Data lines ->
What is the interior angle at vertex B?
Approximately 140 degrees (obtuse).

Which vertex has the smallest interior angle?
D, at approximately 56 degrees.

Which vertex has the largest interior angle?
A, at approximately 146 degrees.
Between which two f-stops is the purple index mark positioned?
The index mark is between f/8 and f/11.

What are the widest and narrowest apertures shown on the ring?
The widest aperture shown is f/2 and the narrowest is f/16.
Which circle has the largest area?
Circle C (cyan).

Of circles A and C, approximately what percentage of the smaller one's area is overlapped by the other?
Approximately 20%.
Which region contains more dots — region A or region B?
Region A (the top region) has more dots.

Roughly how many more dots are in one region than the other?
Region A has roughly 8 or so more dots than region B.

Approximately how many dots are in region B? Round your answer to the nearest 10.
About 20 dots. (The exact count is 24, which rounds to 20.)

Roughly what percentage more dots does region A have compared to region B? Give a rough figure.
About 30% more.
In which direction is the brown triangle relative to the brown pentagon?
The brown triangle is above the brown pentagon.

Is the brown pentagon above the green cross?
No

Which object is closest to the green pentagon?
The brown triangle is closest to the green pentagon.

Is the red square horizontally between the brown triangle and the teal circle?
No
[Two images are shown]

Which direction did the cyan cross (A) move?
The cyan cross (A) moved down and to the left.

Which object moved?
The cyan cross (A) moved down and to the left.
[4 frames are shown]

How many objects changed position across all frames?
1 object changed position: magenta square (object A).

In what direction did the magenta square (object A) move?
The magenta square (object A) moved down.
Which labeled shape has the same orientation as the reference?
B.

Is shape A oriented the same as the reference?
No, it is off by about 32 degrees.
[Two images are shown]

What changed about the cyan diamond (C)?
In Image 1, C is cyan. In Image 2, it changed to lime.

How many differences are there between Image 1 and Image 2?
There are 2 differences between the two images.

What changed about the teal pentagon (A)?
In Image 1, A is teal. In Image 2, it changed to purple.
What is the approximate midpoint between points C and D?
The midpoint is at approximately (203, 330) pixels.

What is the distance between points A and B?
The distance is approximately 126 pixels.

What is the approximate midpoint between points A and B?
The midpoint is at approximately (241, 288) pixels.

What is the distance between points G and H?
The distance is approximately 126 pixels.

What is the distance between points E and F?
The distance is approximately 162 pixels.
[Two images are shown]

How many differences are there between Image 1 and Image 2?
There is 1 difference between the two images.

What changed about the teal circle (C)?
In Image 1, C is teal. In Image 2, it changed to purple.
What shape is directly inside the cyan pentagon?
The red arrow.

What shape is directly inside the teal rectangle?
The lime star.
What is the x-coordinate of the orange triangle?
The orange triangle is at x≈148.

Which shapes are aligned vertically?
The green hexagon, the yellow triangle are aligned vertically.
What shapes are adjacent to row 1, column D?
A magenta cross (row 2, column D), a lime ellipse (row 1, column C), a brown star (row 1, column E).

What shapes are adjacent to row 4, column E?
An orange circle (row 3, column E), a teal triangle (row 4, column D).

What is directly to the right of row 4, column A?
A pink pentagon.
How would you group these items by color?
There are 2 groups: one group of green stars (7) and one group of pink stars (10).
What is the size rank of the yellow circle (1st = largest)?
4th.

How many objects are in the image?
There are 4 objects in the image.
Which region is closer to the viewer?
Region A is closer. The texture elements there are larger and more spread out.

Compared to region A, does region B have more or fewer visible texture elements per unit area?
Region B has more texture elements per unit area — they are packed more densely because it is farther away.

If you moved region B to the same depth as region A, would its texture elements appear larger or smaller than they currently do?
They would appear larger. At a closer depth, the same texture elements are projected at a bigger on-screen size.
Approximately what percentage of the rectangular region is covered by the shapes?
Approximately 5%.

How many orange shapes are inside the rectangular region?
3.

Directions -> Copy out all the entries shown above, character for character.

Solution below ->
What is the interior angle at vertex B?
Approximately 140 degrees (obtuse).

Which vertex has the smallest interior angle?
D, at approximately 56 degrees.

Which vertex has the largest interior angle?
A, at approximately 146 degrees.
Between which two f-stops is the purple index mark positioned?
The index mark is between f/8 and f/11.

What are the widest and narrowest apertures shown on the ring?
The widest aperture shown is f/2 and the narrowest is f/16.
Which circle has the largest area?
Circle C (cyan).

Of circles A and C, approximately what percentage of the smaller one's area is overlapped by the other?
Approximately 20%.
Which region contains more dots — region A or region B?
Region A (the top region) has more dots.

Roughly how many more dots are in one region than the other?
Region A has roughly 8 or so more dots than region B.

Approximately how many dots are in region B? Round your answer to the nearest 10.
About 20 dots. (The exact count is 24, which rounds to 20.)

Roughly what percentage more dots does region A have compared to region B? Give a rough figure.
About 30% more.
In which direction is the brown triangle relative to the brown pentagon?
The brown triangle is above the brown pentagon.

Is the brown pentagon above the green cross?
No

Which object is closest to the green pentagon?
The brown triangle is closest to the green pentagon.

Is the red square horizontally between the brown triangle and the teal circle?
No
[Two images are shown]

Which direction did the cyan cross (A) move?
The cyan cross (A) moved down and to the left.

Which object moved?
The cyan cross (A) moved down and to the left.
[4 frames are shown]

How many objects changed position across all frames?
1 object changed position: magenta square (object A).

In what direction did the magenta square (object A) move?
The magenta square (object A) moved down.
Which labeled shape has the same orientation as the reference?
B.

Is shape A oriented the same as the reference?
No, it is off by about 32 degrees.
[Two images are shown]

What changed about the cyan diamond (C)?
In Image 1, C is cyan. In Image 2, it changed to lime.

How many differences are there between Image 1 and Image 2?
There are 2 differences between the two images.

What changed about the teal pentagon (A)?
In Image 1, A is teal. In Image 2, it changed to purple.
What is the approximate midpoint between points C and D?
The midpoint is at approximately (203, 330) pixels.

What is the distance between points A and B?
The distance is approximately 126 pixels.

What is the approximate midpoint between points A and B?
The midpoint is at approximately (241, 288) pixels.

What is the distance between points G and H?
The distance is approximately 126 pixels.

What is the distance between points E and F?
The distance is approximately 162 pixels.
[Two images are shown]

How many differences are there between Image 1 and Image 2?
There is 1 difference between the two images.

What changed about the teal circle (C)?
In Image 1, C is teal. In Image 2, it changed to purple.
What shape is directly inside the cyan pentagon?
The red arrow.

What shape is directly inside the teal rectangle?
The lime star.
What is the x-coordinate of the orange triangle?
The orange triangle is at x≈148.

Which shapes are aligned vertically?
The green hexagon, the yellow triangle are aligned vertically.
What shapes are adjacent to row 1, column D?
A magenta cross (row 2, column D), a lime ellipse (row 1, column C), a brown star (row 1, column E).

What shapes are adjacent to row 4, column E?
An orange circle (row 3, column E), a teal triangle (row 4, column D).

What is directly to the right of row 4, column A?
A pink pentagon.
How would you group these items by color?
There are 2 groups: one group of green stars (7) and one group of pink stars (10).
What is the size rank of the yellow circle (1st = largest)?
4th.

How many objects are in the image?
There are 4 objects in the image.
Which region is closer to the viewer?
Region A is closer. The texture elements there are larger and more spread out.

Compared to region A, does region B have more or fewer visible texture elements per unit area?
Region B has more texture elements per unit area — they are packed more densely because it is farther away.

If you moved region B to the same depth as region A, would its texture elements appear larger or smaller than they currently do?
They would appear larger. At a closer depth, the same texture elements are projected at a bigger on-screen size.
Approximately what percentage of the rectangular region is covered by the shapes?
Approximately 5%.

How many orange shapes are inside the rectangular region?
3.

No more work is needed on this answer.